§ SHORT PROBLEM: Pictures are not part of the answer. Return the lines from the one containing "List all objects from largest to smallest." through the end of the data, both included, exactly as they appear.
******
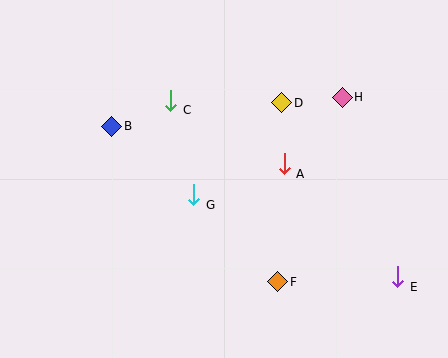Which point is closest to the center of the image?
Point G at (194, 205) is closest to the center.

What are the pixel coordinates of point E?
Point E is at (398, 287).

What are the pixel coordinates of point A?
Point A is at (284, 174).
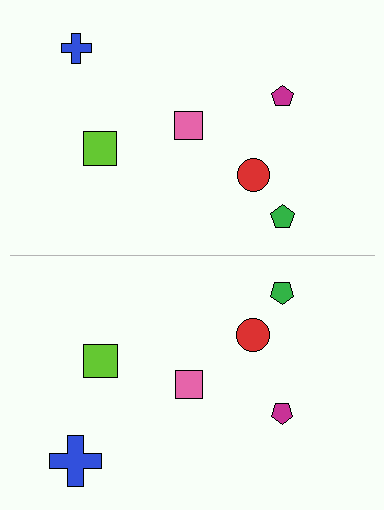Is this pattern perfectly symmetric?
No, the pattern is not perfectly symmetric. The blue cross on the bottom side has a different size than its mirror counterpart.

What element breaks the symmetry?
The blue cross on the bottom side has a different size than its mirror counterpart.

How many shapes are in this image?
There are 12 shapes in this image.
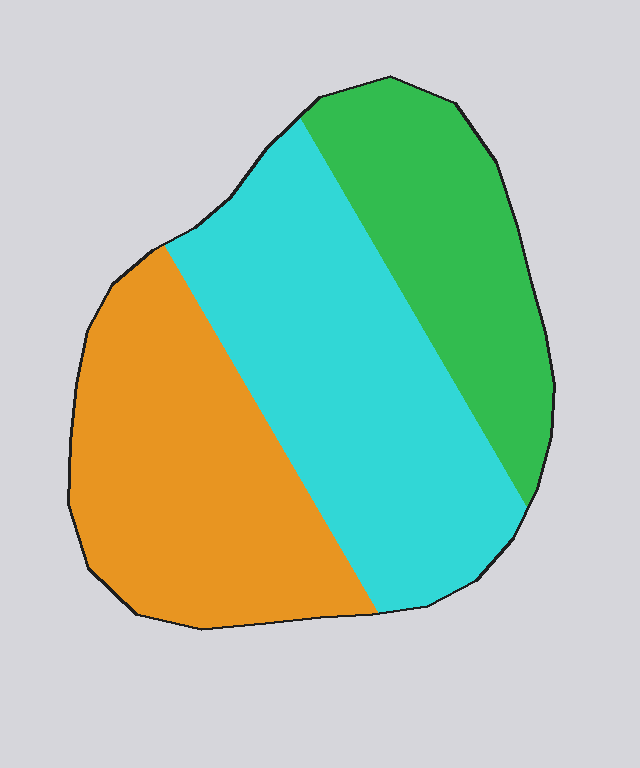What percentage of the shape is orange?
Orange covers 34% of the shape.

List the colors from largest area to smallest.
From largest to smallest: cyan, orange, green.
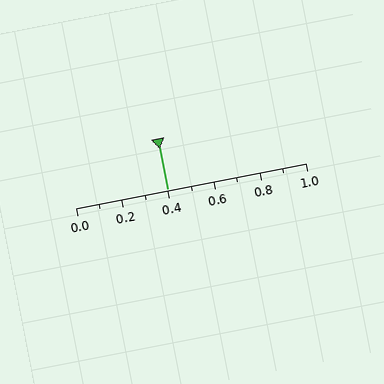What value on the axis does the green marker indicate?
The marker indicates approximately 0.4.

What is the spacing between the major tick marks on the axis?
The major ticks are spaced 0.2 apart.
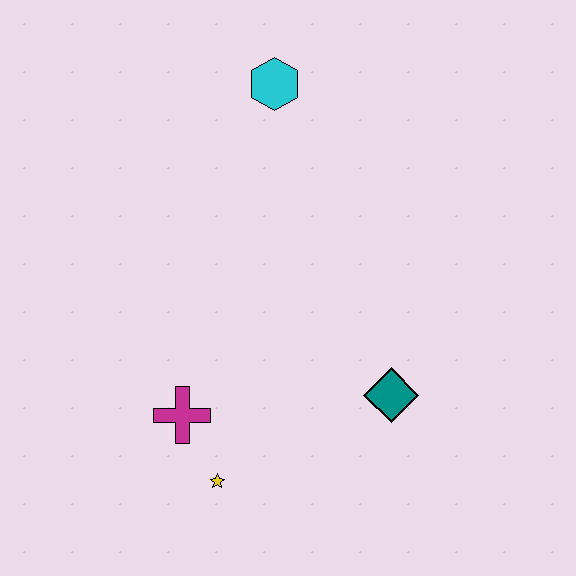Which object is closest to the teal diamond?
The yellow star is closest to the teal diamond.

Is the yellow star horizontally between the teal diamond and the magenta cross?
Yes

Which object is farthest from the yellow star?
The cyan hexagon is farthest from the yellow star.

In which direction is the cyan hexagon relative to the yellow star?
The cyan hexagon is above the yellow star.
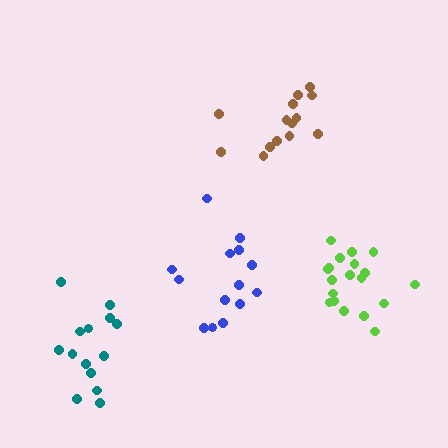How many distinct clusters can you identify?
There are 4 distinct clusters.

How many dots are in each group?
Group 1: 14 dots, Group 2: 14 dots, Group 3: 19 dots, Group 4: 14 dots (61 total).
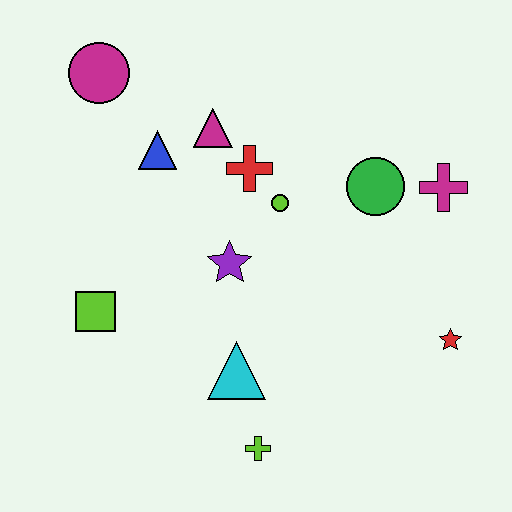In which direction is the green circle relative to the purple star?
The green circle is to the right of the purple star.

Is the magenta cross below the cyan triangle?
No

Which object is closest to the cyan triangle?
The lime cross is closest to the cyan triangle.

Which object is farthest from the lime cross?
The magenta circle is farthest from the lime cross.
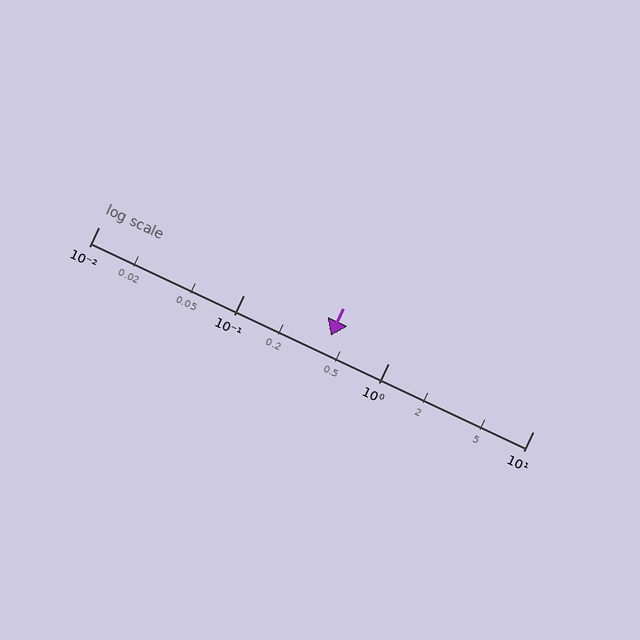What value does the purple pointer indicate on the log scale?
The pointer indicates approximately 0.4.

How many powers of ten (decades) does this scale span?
The scale spans 3 decades, from 0.01 to 10.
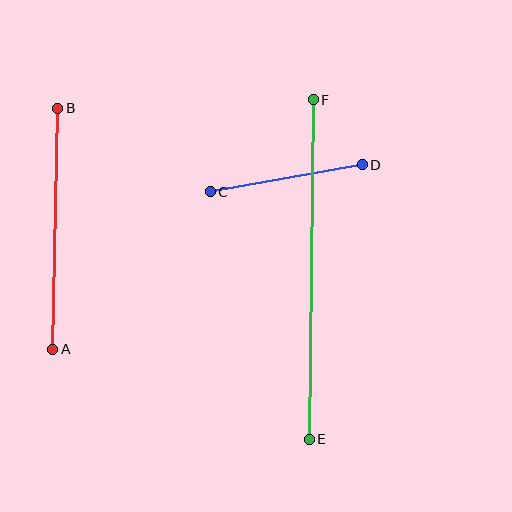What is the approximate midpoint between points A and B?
The midpoint is at approximately (55, 229) pixels.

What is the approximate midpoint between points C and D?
The midpoint is at approximately (286, 178) pixels.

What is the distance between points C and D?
The distance is approximately 154 pixels.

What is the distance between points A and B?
The distance is approximately 241 pixels.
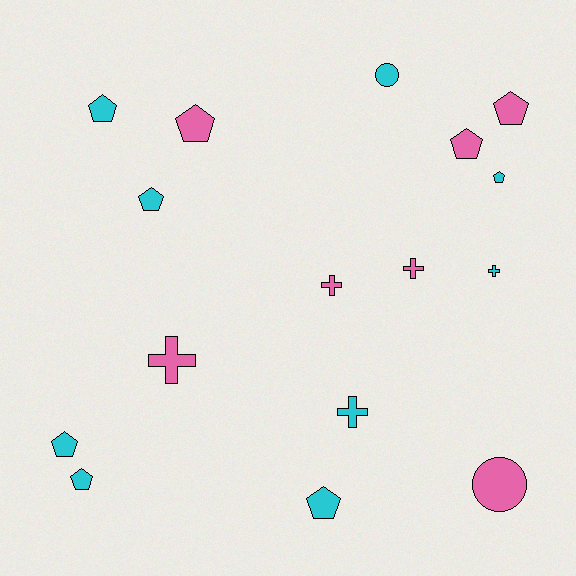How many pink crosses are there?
There are 3 pink crosses.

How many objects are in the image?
There are 16 objects.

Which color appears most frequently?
Cyan, with 9 objects.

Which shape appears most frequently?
Pentagon, with 9 objects.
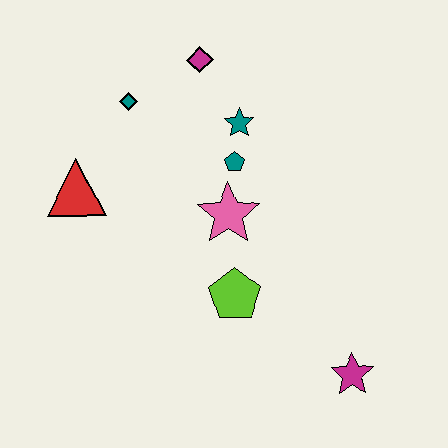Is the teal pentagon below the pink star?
No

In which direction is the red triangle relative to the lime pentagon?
The red triangle is to the left of the lime pentagon.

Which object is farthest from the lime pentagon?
The magenta diamond is farthest from the lime pentagon.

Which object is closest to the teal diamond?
The magenta diamond is closest to the teal diamond.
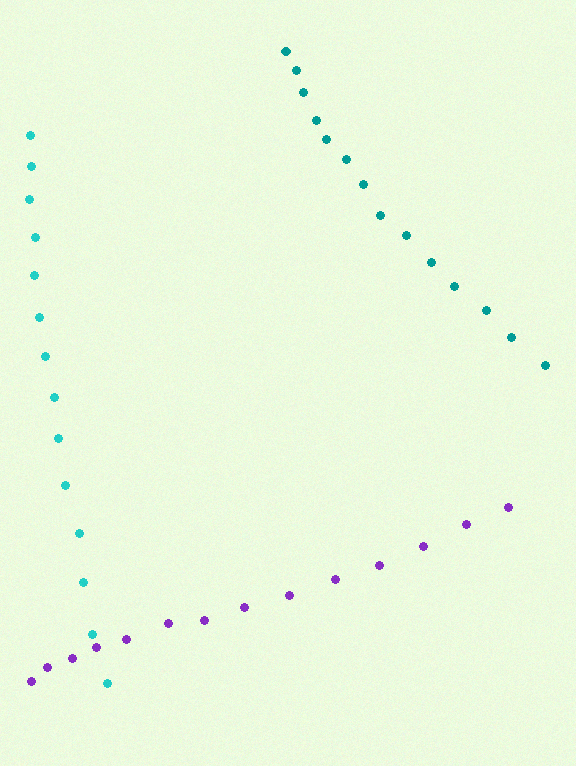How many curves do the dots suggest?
There are 3 distinct paths.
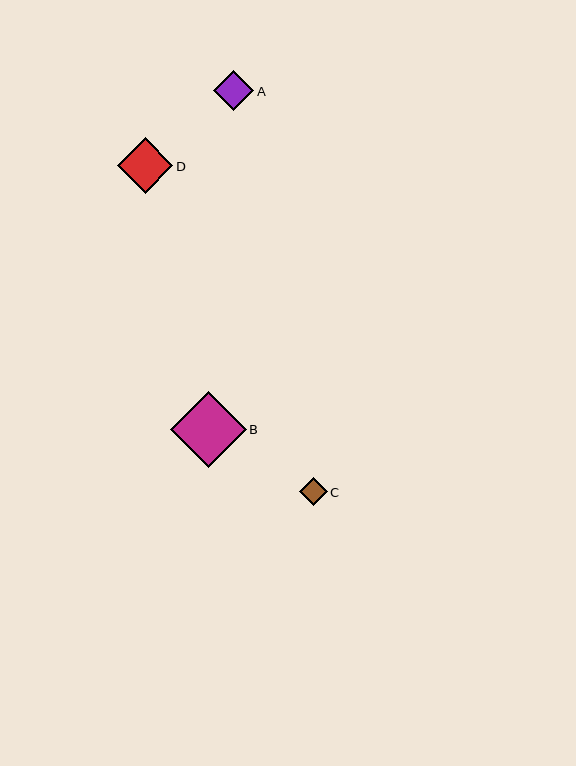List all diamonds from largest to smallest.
From largest to smallest: B, D, A, C.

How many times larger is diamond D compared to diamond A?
Diamond D is approximately 1.4 times the size of diamond A.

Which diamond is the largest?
Diamond B is the largest with a size of approximately 76 pixels.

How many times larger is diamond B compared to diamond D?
Diamond B is approximately 1.4 times the size of diamond D.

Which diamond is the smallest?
Diamond C is the smallest with a size of approximately 27 pixels.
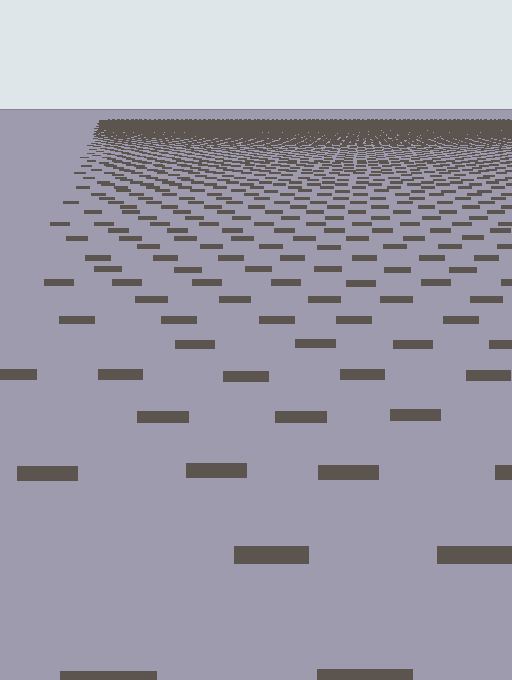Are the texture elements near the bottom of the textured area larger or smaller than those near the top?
Larger. Near the bottom, elements are closer to the viewer and appear at a bigger on-screen size.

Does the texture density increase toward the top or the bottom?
Density increases toward the top.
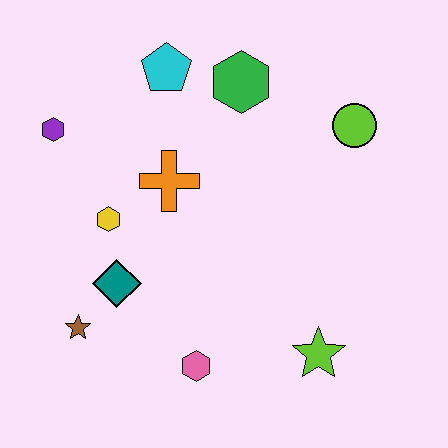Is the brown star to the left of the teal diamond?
Yes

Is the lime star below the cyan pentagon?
Yes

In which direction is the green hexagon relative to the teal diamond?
The green hexagon is above the teal diamond.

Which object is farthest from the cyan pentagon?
The lime star is farthest from the cyan pentagon.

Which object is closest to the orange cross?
The yellow hexagon is closest to the orange cross.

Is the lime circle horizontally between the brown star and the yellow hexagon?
No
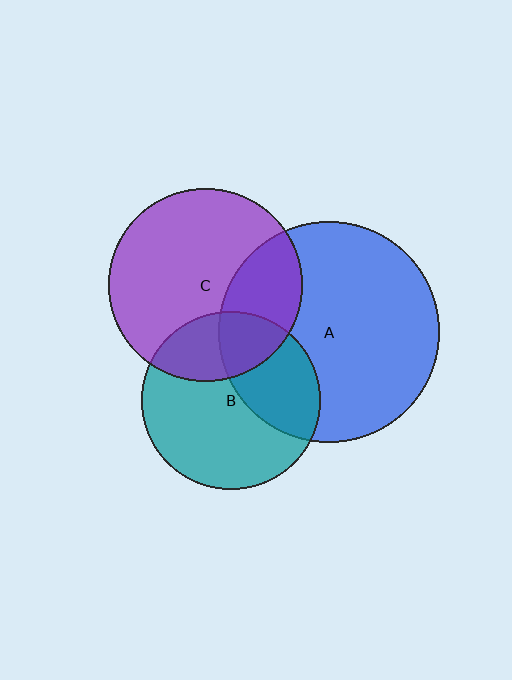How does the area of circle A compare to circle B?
Approximately 1.5 times.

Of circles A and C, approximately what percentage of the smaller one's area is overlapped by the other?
Approximately 30%.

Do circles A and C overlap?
Yes.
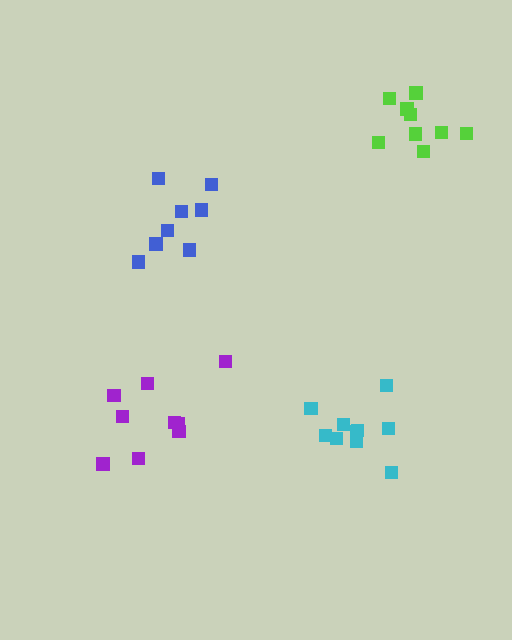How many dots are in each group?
Group 1: 10 dots, Group 2: 9 dots, Group 3: 8 dots, Group 4: 9 dots (36 total).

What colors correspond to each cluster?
The clusters are colored: cyan, purple, blue, lime.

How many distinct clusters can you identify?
There are 4 distinct clusters.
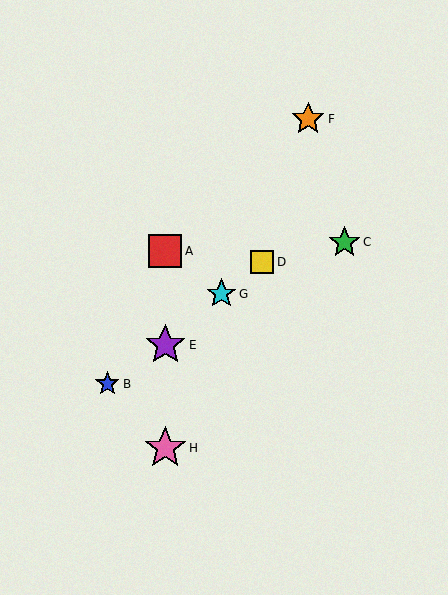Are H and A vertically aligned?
Yes, both are at x≈165.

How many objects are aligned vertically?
3 objects (A, E, H) are aligned vertically.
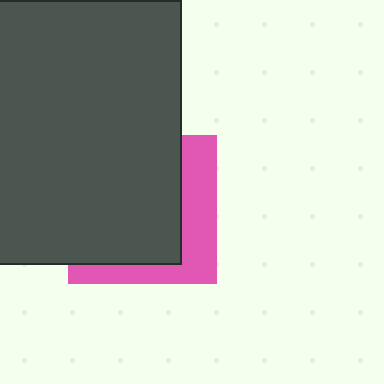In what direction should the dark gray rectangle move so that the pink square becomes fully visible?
The dark gray rectangle should move left. That is the shortest direction to clear the overlap and leave the pink square fully visible.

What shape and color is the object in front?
The object in front is a dark gray rectangle.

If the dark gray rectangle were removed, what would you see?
You would see the complete pink square.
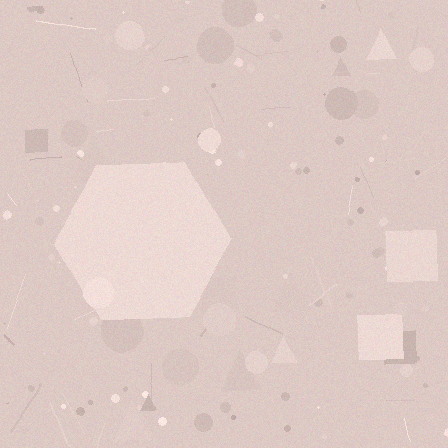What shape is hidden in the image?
A hexagon is hidden in the image.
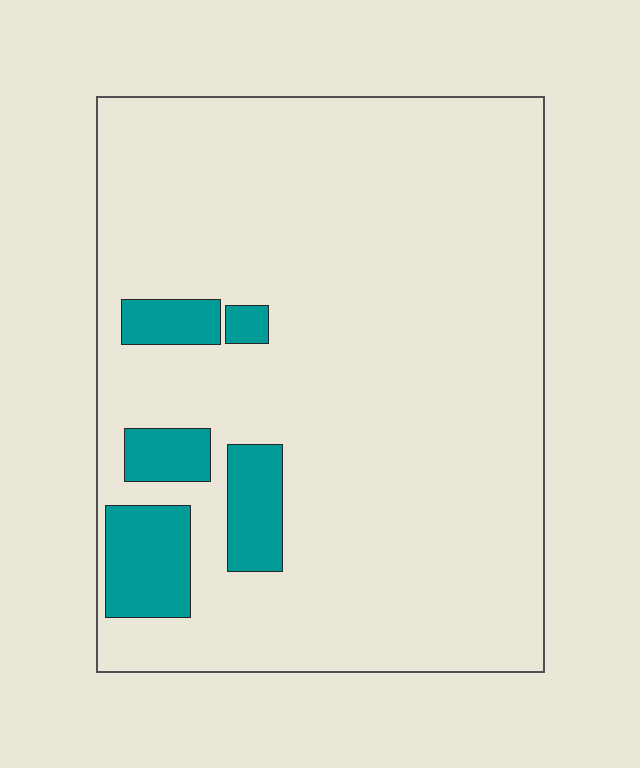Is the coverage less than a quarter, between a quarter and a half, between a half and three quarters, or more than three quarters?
Less than a quarter.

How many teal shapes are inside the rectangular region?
5.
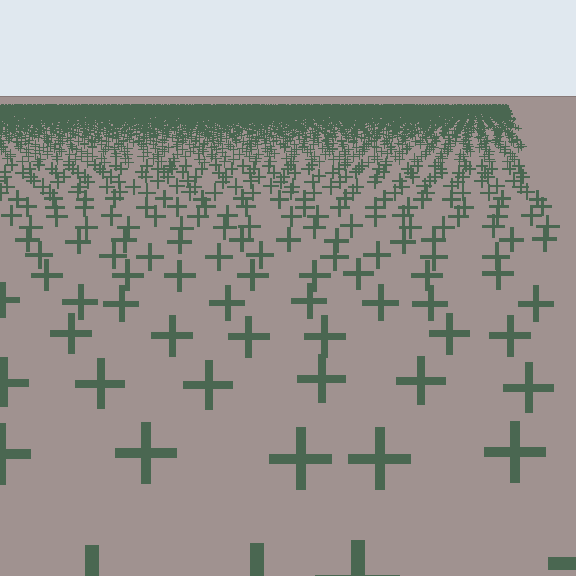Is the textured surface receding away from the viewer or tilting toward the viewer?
The surface is receding away from the viewer. Texture elements get smaller and denser toward the top.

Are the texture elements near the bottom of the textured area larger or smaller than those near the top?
Larger. Near the bottom, elements are closer to the viewer and appear at a bigger on-screen size.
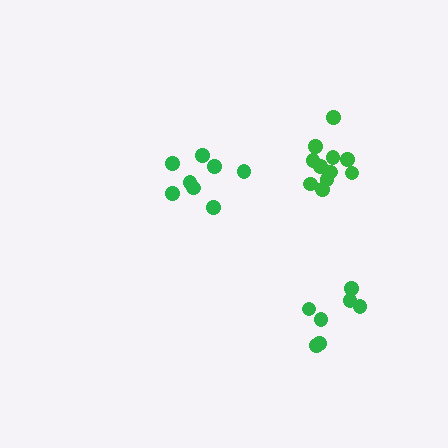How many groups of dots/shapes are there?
There are 3 groups.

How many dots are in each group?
Group 1: 8 dots, Group 2: 7 dots, Group 3: 11 dots (26 total).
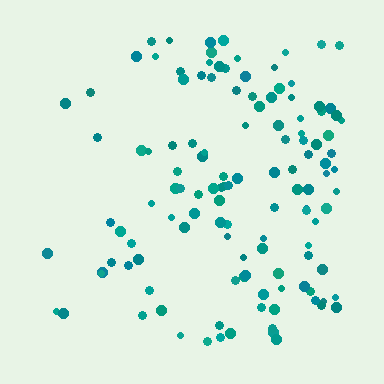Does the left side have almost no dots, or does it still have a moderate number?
Still a moderate number, just noticeably fewer than the right.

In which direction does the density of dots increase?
From left to right, with the right side densest.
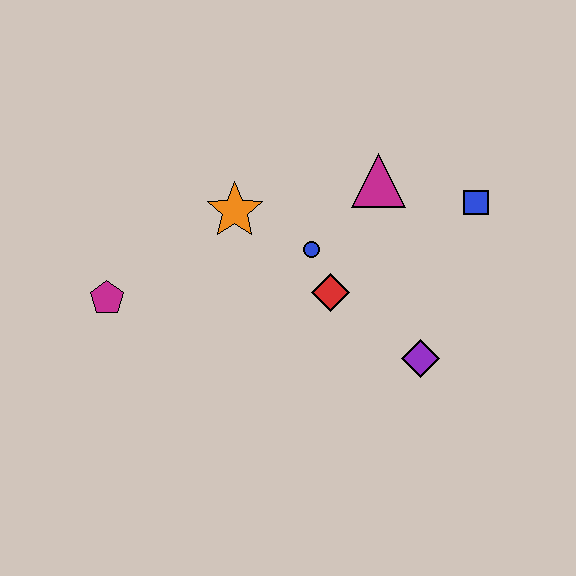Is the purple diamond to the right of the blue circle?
Yes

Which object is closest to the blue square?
The magenta triangle is closest to the blue square.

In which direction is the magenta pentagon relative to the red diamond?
The magenta pentagon is to the left of the red diamond.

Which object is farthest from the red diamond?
The magenta pentagon is farthest from the red diamond.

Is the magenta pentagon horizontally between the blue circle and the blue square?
No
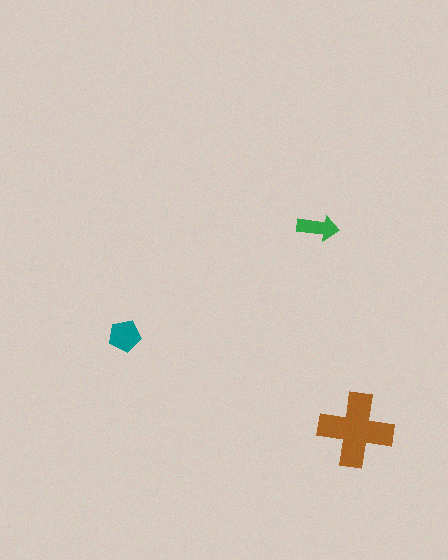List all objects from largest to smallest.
The brown cross, the teal pentagon, the green arrow.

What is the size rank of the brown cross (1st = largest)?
1st.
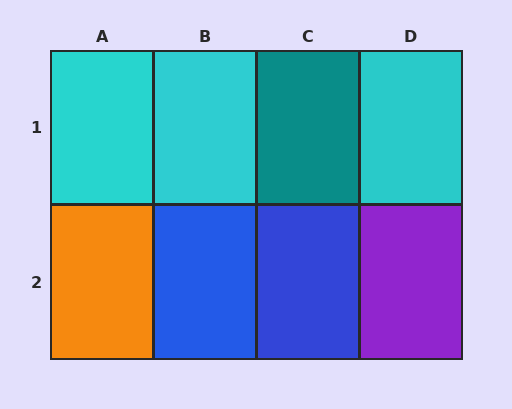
******
§ OUTPUT FOR THIS TASK:
List all objects from largest to smallest.
The brown cross, the teal pentagon, the green arrow.

What is the size rank of the brown cross (1st = largest)?
1st.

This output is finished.